▶ Problem to solve
Word for word, copy all the data and drop the pictures.

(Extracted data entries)
┌────────
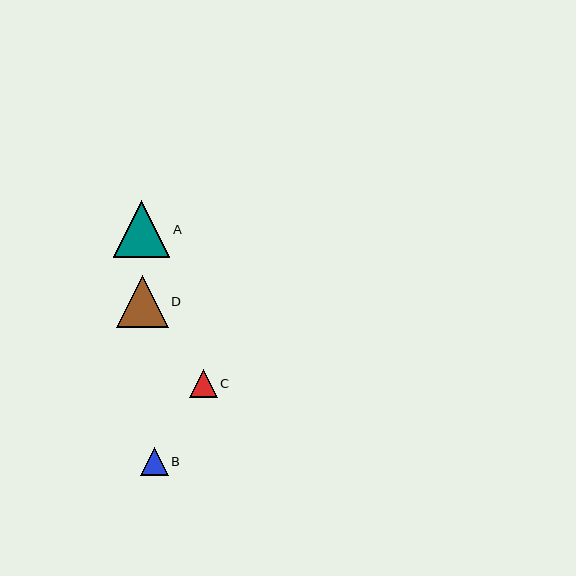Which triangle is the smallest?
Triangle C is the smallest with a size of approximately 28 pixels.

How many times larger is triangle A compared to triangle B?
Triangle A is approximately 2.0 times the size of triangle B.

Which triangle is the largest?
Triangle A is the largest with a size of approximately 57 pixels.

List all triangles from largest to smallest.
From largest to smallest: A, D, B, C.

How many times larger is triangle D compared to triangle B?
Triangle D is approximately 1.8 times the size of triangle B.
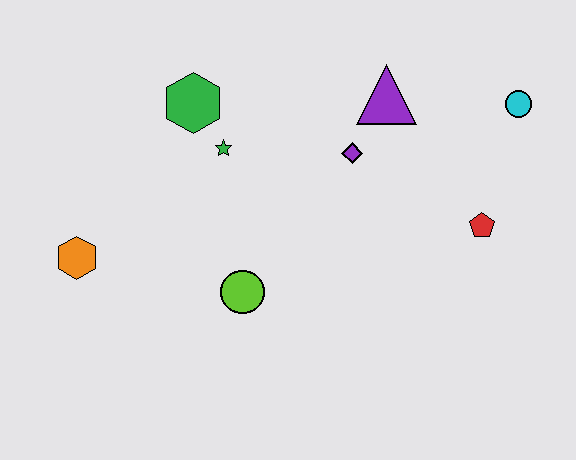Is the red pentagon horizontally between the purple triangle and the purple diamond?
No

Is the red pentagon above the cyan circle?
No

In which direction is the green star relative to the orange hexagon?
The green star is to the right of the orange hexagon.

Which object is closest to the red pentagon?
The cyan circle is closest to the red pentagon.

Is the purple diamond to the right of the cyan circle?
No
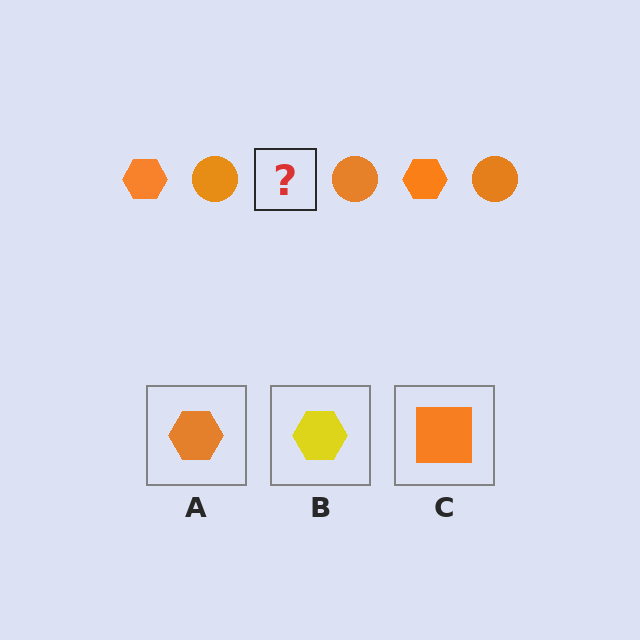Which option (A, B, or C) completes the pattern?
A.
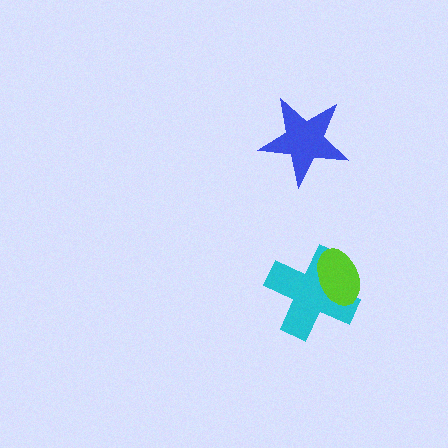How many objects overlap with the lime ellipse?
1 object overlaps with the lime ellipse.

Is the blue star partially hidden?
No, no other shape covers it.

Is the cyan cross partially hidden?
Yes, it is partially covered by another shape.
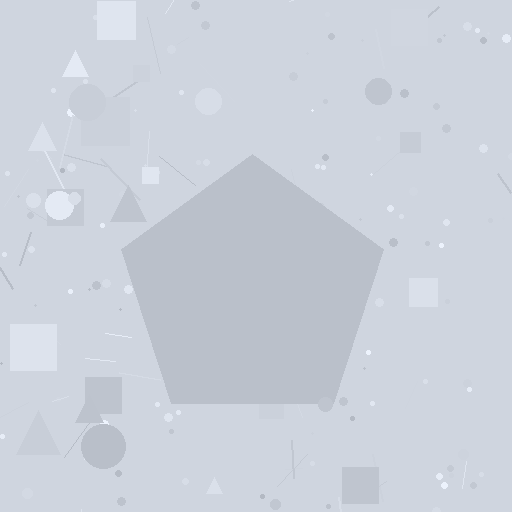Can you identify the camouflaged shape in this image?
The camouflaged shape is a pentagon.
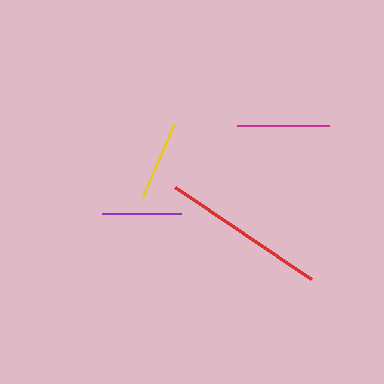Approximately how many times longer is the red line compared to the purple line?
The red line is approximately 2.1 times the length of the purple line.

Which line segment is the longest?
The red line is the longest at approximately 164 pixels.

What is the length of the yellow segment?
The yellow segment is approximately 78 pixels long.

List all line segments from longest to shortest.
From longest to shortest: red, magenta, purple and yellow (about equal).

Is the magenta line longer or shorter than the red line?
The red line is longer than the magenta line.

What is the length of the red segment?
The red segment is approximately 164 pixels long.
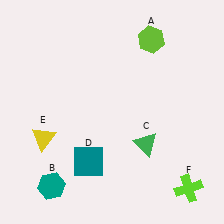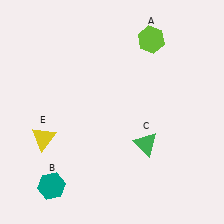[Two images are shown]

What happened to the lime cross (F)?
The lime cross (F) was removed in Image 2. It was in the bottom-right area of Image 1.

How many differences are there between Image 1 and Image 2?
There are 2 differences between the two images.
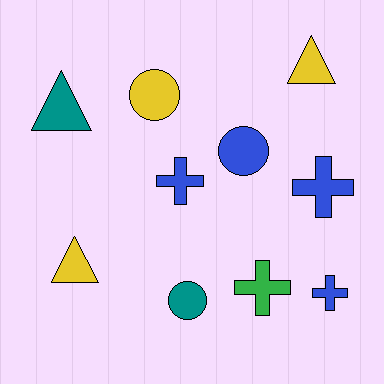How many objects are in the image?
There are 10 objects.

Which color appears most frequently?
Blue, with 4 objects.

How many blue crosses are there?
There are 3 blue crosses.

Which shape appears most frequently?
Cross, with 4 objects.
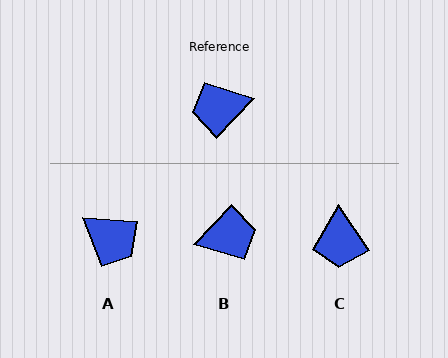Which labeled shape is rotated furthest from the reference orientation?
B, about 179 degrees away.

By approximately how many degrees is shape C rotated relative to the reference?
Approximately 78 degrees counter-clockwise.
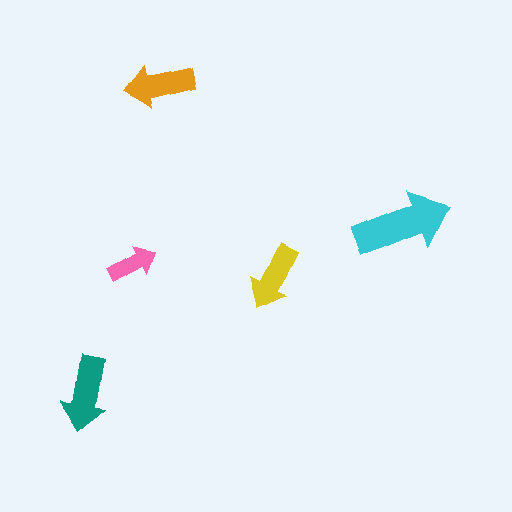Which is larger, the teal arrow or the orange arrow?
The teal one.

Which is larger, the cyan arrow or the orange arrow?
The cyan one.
└────────
▶ Answer to this problem
Which triangle is the smallest?
Triangle C is the smallest with a size of approximately 28 pixels.

How many times larger is triangle A compared to triangle B?
Triangle A is approximately 2.0 times the size of triangle B.

Which triangle is the largest?
Triangle A is the largest with a size of approximately 57 pixels.

List all triangles from largest to smallest.
From largest to smallest: A, D, B, C.

How many times larger is triangle D compared to triangle B?
Triangle D is approximately 1.8 times the size of triangle B.
Is the red pentagon horizontally between the purple triangle and the purple diamond?
No

Is the red pentagon above the cyan circle?
No

In which direction is the green star relative to the orange hexagon?
The green star is to the right of the orange hexagon.

Which object is closest to the red pentagon?
The cyan circle is closest to the red pentagon.

Is the purple diamond to the right of the cyan circle?
No
Which option (A, B, or C) completes the pattern?
A.
How many objects overlap with the lime ellipse?
1 object overlaps with the lime ellipse.

Is the blue star partially hidden?
No, no other shape covers it.

Is the cyan cross partially hidden?
Yes, it is partially covered by another shape.
Can you identify the camouflaged shape in this image?
The camouflaged shape is a pentagon.
Approximately how many times longer is the red line compared to the purple line?
The red line is approximately 2.1 times the length of the purple line.

Which line segment is the longest?
The red line is the longest at approximately 164 pixels.

What is the length of the yellow segment?
The yellow segment is approximately 78 pixels long.

List all line segments from longest to shortest.
From longest to shortest: red, magenta, purple and yellow (about equal).

Is the magenta line longer or shorter than the red line?
The red line is longer than the magenta line.

What is the length of the red segment?
The red segment is approximately 164 pixels long.
[Two images are shown]

What happened to the lime cross (F)?
The lime cross (F) was removed in Image 2. It was in the bottom-right area of Image 1.

How many differences are there between Image 1 and Image 2?
There are 2 differences between the two images.
How many objects are in the image?
There are 10 objects.

Which color appears most frequently?
Blue, with 4 objects.

How many blue crosses are there?
There are 3 blue crosses.

Which shape appears most frequently?
Cross, with 4 objects.
Which labeled shape is rotated furthest from the reference orientation?
B, about 179 degrees away.

By approximately how many degrees is shape C rotated relative to the reference?
Approximately 78 degrees counter-clockwise.
Which is larger, the teal arrow or the orange arrow?
The teal one.

Which is larger, the cyan arrow or the orange arrow?
The cyan one.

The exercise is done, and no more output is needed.